* Goal of the exercise *
The answer is the line with "Is the brown mark at" and every line after it to the end of the listing, retyped exactly. Pictures do not belong in it.

┏━━

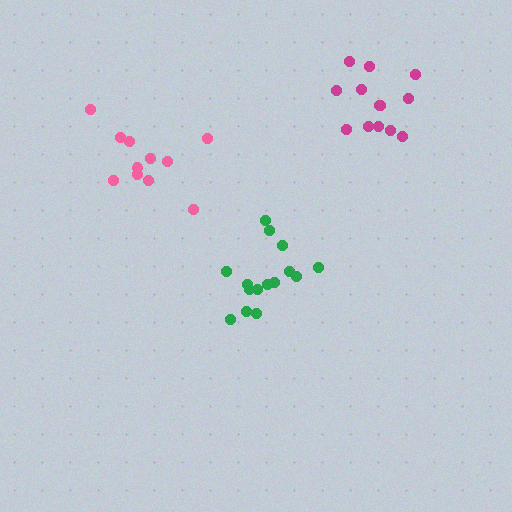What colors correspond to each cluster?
The clusters are colored: magenta, green, pink.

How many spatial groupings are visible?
There are 3 spatial groupings.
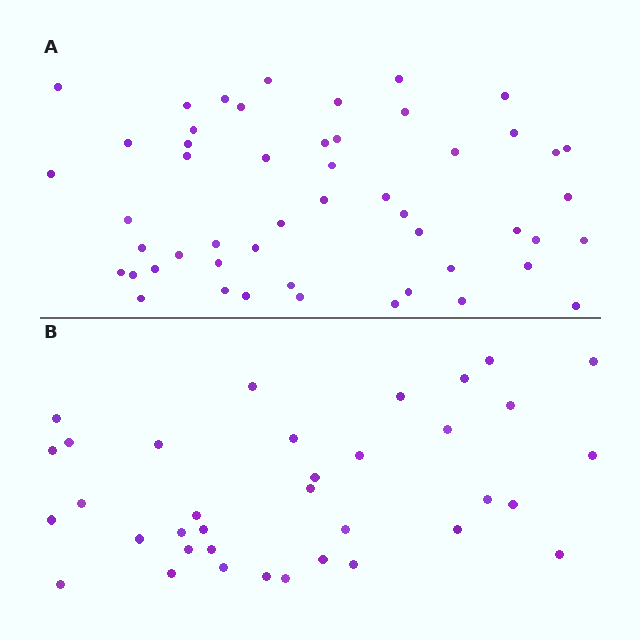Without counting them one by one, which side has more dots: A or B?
Region A (the top region) has more dots.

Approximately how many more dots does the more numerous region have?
Region A has approximately 15 more dots than region B.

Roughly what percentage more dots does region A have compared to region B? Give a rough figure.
About 40% more.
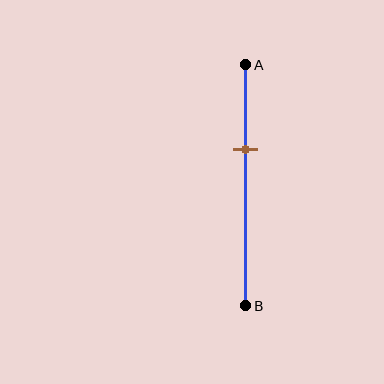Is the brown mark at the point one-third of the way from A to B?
Yes, the mark is approximately at the one-third point.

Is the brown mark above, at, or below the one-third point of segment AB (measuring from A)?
The brown mark is approximately at the one-third point of segment AB.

┗━━

* Full response *
Is the brown mark at the point one-third of the way from A to B?
Yes, the mark is approximately at the one-third point.

Is the brown mark above, at, or below the one-third point of segment AB (measuring from A)?
The brown mark is approximately at the one-third point of segment AB.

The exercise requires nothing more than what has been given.